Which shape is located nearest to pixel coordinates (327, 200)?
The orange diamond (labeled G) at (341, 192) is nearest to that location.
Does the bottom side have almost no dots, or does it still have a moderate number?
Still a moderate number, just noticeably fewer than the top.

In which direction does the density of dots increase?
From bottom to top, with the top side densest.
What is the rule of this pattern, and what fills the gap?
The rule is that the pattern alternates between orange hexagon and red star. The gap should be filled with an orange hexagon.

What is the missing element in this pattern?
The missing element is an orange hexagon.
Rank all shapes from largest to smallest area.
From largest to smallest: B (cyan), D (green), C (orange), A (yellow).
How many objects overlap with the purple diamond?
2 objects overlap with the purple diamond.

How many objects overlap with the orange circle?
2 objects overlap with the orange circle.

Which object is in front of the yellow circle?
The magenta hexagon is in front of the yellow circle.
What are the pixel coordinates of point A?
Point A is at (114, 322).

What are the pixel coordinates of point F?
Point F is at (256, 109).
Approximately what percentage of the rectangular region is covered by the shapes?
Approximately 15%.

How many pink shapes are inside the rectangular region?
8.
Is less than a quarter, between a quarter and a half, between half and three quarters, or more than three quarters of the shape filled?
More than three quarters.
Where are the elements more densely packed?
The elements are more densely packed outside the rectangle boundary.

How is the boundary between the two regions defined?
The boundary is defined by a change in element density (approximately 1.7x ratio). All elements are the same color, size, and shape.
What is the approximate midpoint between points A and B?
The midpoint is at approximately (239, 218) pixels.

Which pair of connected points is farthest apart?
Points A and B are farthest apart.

^^^^^^^^^^^^^^^^

- **Work instructions**
Nothing should be changed: write out all of the data as is.

- **Complete answer**
Which shape is located nearest to pixel coordinates (327, 200)?
The orange diamond (labeled G) at (341, 192) is nearest to that location.
Does the bottom side have almost no dots, or does it still have a moderate number?
Still a moderate number, just noticeably fewer than the top.

In which direction does the density of dots increase?
From bottom to top, with the top side densest.
What is the rule of this pattern, and what fills the gap?
The rule is that the pattern alternates between orange hexagon and red star. The gap should be filled with an orange hexagon.

What is the missing element in this pattern?
The missing element is an orange hexagon.
Rank all shapes from largest to smallest area.
From largest to smallest: B (cyan), D (green), C (orange), A (yellow).
How many objects overlap with the purple diamond?
2 objects overlap with the purple diamond.

How many objects overlap with the orange circle?
2 objects overlap with the orange circle.

Which object is in front of the yellow circle?
The magenta hexagon is in front of the yellow circle.
What are the pixel coordinates of point A?
Point A is at (114, 322).

What are the pixel coordinates of point F?
Point F is at (256, 109).
Approximately what percentage of the rectangular region is covered by the shapes?
Approximately 15%.

How many pink shapes are inside the rectangular region?
8.
Is less than a quarter, between a quarter and a half, between half and three quarters, or more than three quarters of the shape filled?
More than three quarters.
Where are the elements more densely packed?
The elements are more densely packed outside the rectangle boundary.

How is the boundary between the two regions defined?
The boundary is defined by a change in element density (approximately 1.7x ratio). All elements are the same color, size, and shape.
What is the approximate midpoint between points A and B?
The midpoint is at approximately (239, 218) pixels.

Which pair of connected points is farthest apart?
Points A and B are farthest apart.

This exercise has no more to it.